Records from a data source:
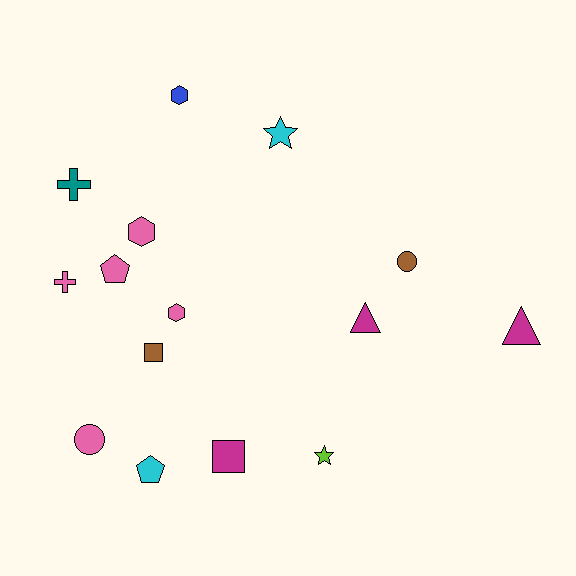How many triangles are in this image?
There are 2 triangles.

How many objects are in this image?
There are 15 objects.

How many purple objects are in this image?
There are no purple objects.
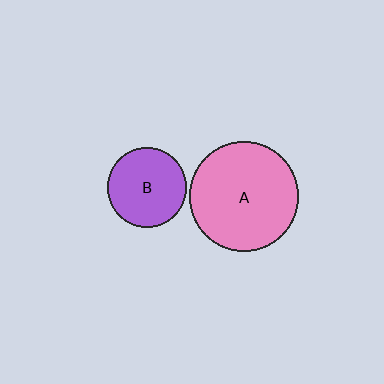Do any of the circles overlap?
No, none of the circles overlap.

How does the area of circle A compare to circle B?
Approximately 1.9 times.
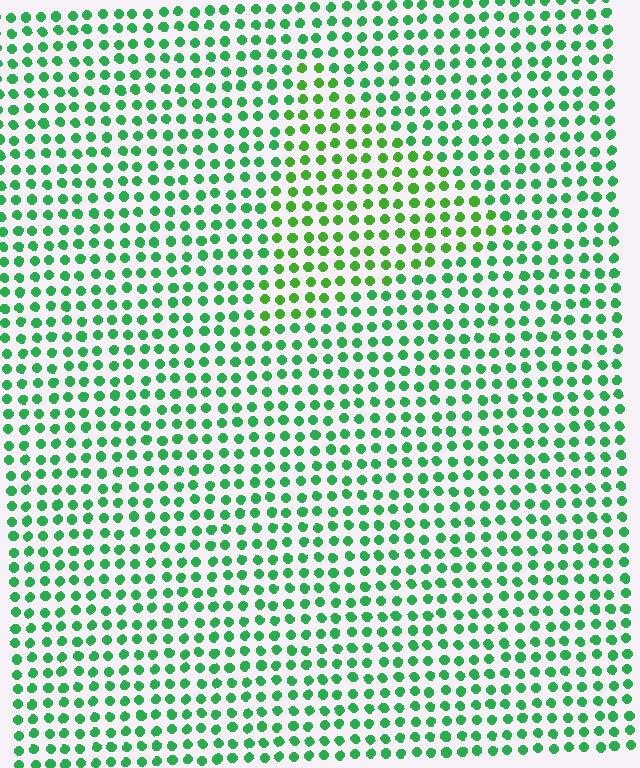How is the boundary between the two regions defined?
The boundary is defined purely by a slight shift in hue (about 26 degrees). Spacing, size, and orientation are identical on both sides.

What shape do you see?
I see a triangle.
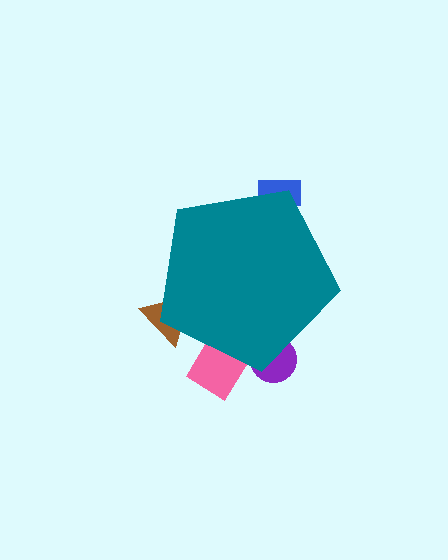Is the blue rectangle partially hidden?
Yes, the blue rectangle is partially hidden behind the teal pentagon.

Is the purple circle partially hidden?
Yes, the purple circle is partially hidden behind the teal pentagon.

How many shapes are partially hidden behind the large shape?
4 shapes are partially hidden.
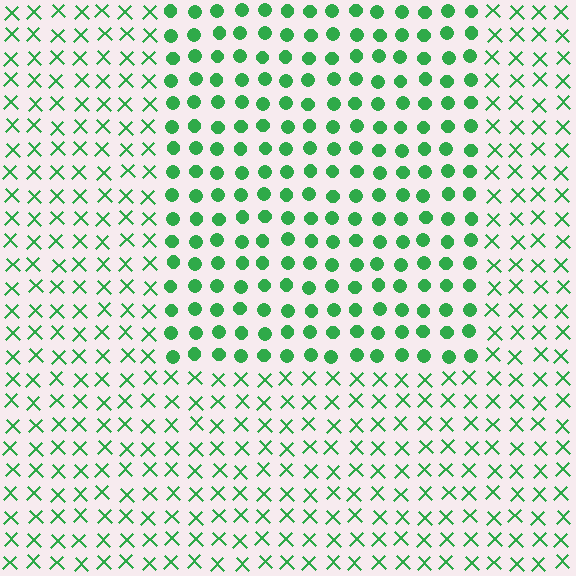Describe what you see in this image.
The image is filled with small green elements arranged in a uniform grid. A rectangle-shaped region contains circles, while the surrounding area contains X marks. The boundary is defined purely by the change in element shape.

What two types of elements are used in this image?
The image uses circles inside the rectangle region and X marks outside it.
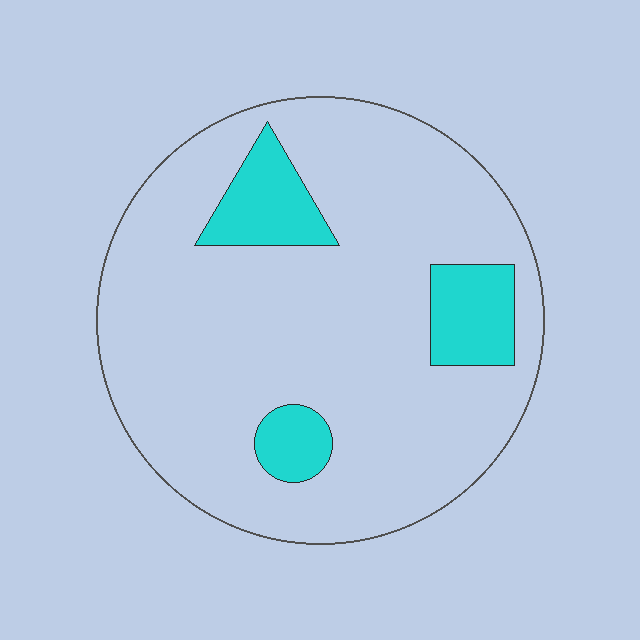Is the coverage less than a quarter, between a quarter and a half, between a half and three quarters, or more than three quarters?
Less than a quarter.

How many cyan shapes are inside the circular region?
3.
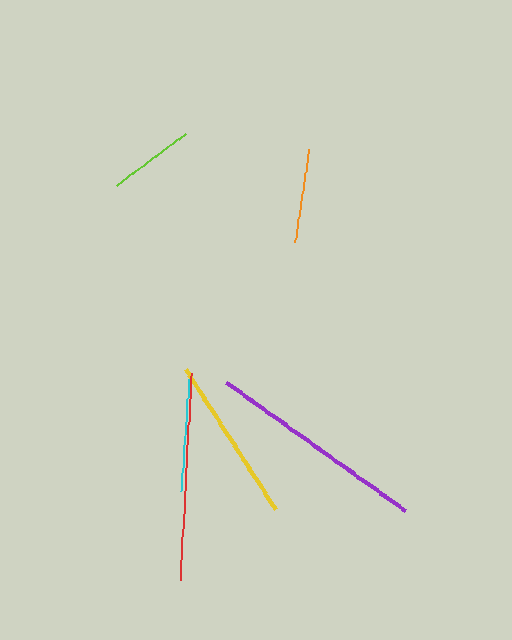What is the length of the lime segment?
The lime segment is approximately 86 pixels long.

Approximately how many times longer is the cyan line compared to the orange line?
The cyan line is approximately 1.2 times the length of the orange line.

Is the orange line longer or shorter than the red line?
The red line is longer than the orange line.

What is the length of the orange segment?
The orange segment is approximately 94 pixels long.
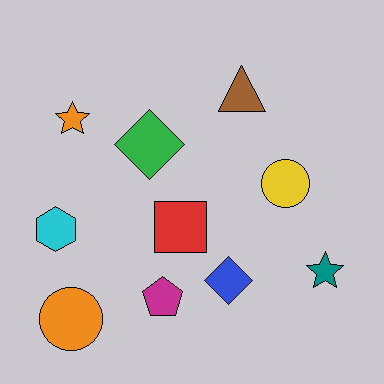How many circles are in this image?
There are 2 circles.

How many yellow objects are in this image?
There is 1 yellow object.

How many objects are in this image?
There are 10 objects.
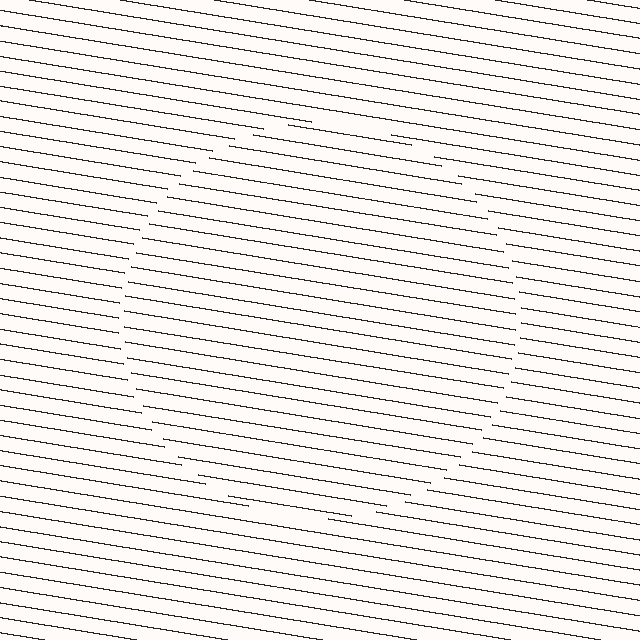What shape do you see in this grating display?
An illusory circle. The interior of the shape contains the same grating, shifted by half a period — the contour is defined by the phase discontinuity where line-ends from the inner and outer gratings abut.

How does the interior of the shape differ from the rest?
The interior of the shape contains the same grating, shifted by half a period — the contour is defined by the phase discontinuity where line-ends from the inner and outer gratings abut.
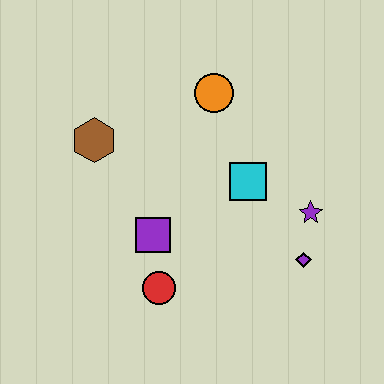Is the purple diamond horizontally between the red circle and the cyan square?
No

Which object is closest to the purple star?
The purple diamond is closest to the purple star.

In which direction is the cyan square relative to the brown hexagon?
The cyan square is to the right of the brown hexagon.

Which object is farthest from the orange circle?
The red circle is farthest from the orange circle.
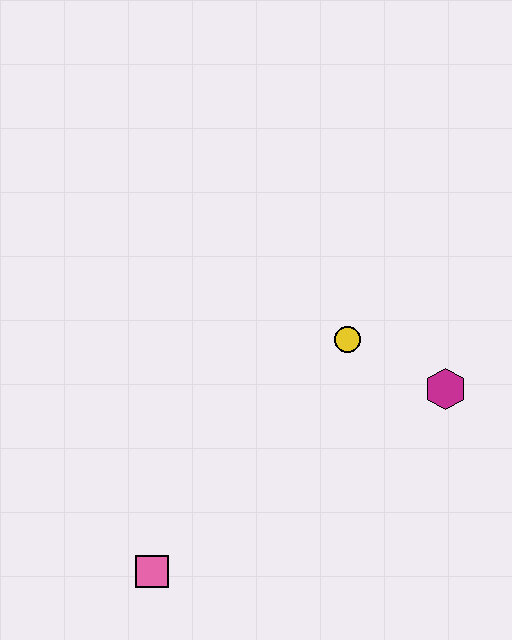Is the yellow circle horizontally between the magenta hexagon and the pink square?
Yes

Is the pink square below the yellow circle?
Yes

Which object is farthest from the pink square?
The magenta hexagon is farthest from the pink square.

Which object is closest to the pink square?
The yellow circle is closest to the pink square.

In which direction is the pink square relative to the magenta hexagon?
The pink square is to the left of the magenta hexagon.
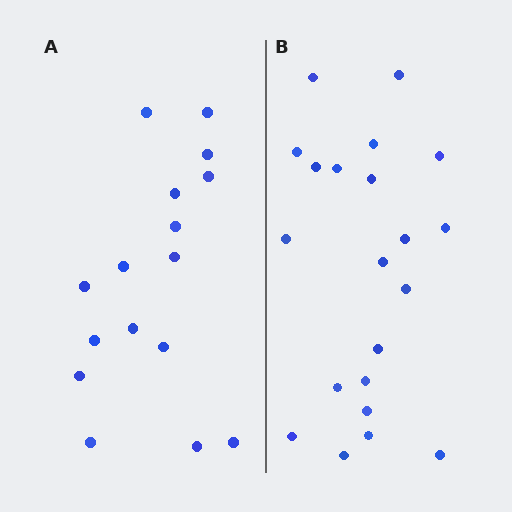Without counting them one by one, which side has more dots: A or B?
Region B (the right region) has more dots.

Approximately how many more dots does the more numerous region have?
Region B has about 5 more dots than region A.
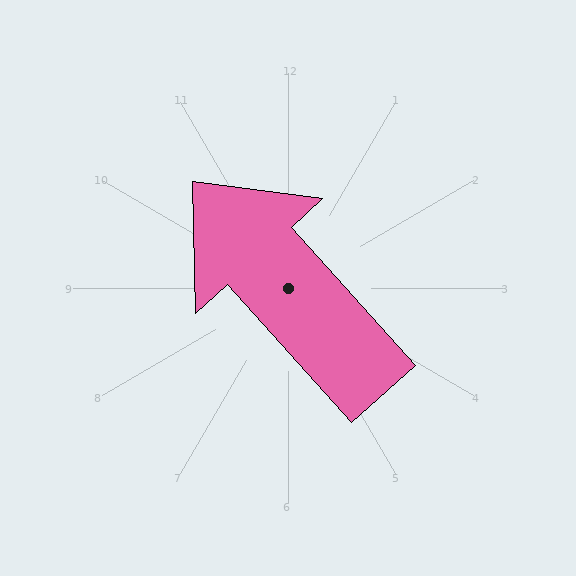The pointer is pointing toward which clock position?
Roughly 11 o'clock.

**What to produce**
Reproduce each line word for word and drop the pictures.

**Final answer**
How many triangles are in this image?
There are 2 triangles.

How many objects are in this image?
There are 15 objects.

How many purple objects are in this image?
There are no purple objects.
Do any of the circles overlap?
No, none of the circles overlap.

How does the area of circle A compare to circle B?
Approximately 1.9 times.
How is the boundary between the two regions defined?
The boundary is defined purely by a slight shift in hue (about 26 degrees). Spacing, size, and orientation are identical on both sides.

What shape do you see?
I see a triangle.
Is the blue rectangle partially hidden?
Yes, the blue rectangle is partially hidden behind the teal pentagon.

Is the purple circle partially hidden?
Yes, the purple circle is partially hidden behind the teal pentagon.

How many shapes are partially hidden behind the large shape?
4 shapes are partially hidden.
Describe what you see in this image.
The image is filled with small green elements arranged in a uniform grid. A rectangle-shaped region contains circles, while the surrounding area contains X marks. The boundary is defined purely by the change in element shape.

What two types of elements are used in this image?
The image uses circles inside the rectangle region and X marks outside it.
Is the coverage less than a quarter, between a quarter and a half, between a half and three quarters, or more than three quarters?
Less than a quarter.

How many cyan shapes are inside the circular region?
3.
What is the length of the lime segment?
The lime segment is approximately 86 pixels long.

Approximately how many times longer is the cyan line compared to the orange line?
The cyan line is approximately 1.2 times the length of the orange line.

Is the orange line longer or shorter than the red line?
The red line is longer than the orange line.

What is the length of the orange segment?
The orange segment is approximately 94 pixels long.
How many circles are in this image?
There are 2 circles.

How many yellow objects are in this image?
There is 1 yellow object.

How many objects are in this image?
There are 10 objects.
What shape do you see in this grating display?
An illusory circle. The interior of the shape contains the same grating, shifted by half a period — the contour is defined by the phase discontinuity where line-ends from the inner and outer gratings abut.

How does the interior of the shape differ from the rest?
The interior of the shape contains the same grating, shifted by half a period — the contour is defined by the phase discontinuity where line-ends from the inner and outer gratings abut.
Is the purple diamond horizontally between the red circle and the cyan square?
No

Which object is closest to the purple star?
The purple diamond is closest to the purple star.

In which direction is the cyan square relative to the brown hexagon?
The cyan square is to the right of the brown hexagon.

Which object is farthest from the orange circle?
The red circle is farthest from the orange circle.
Is the yellow circle horizontally between the magenta hexagon and the pink square?
Yes

Is the pink square below the yellow circle?
Yes

Which object is farthest from the pink square?
The magenta hexagon is farthest from the pink square.

Which object is closest to the pink square?
The yellow circle is closest to the pink square.

In which direction is the pink square relative to the magenta hexagon?
The pink square is to the left of the magenta hexagon.
Without counting them one by one, which side has more dots: A or B?
Region B (the right region) has more dots.

Approximately how many more dots does the more numerous region have?
Region B has about 5 more dots than region A.
The pointer is pointing toward which clock position?
Roughly 11 o'clock.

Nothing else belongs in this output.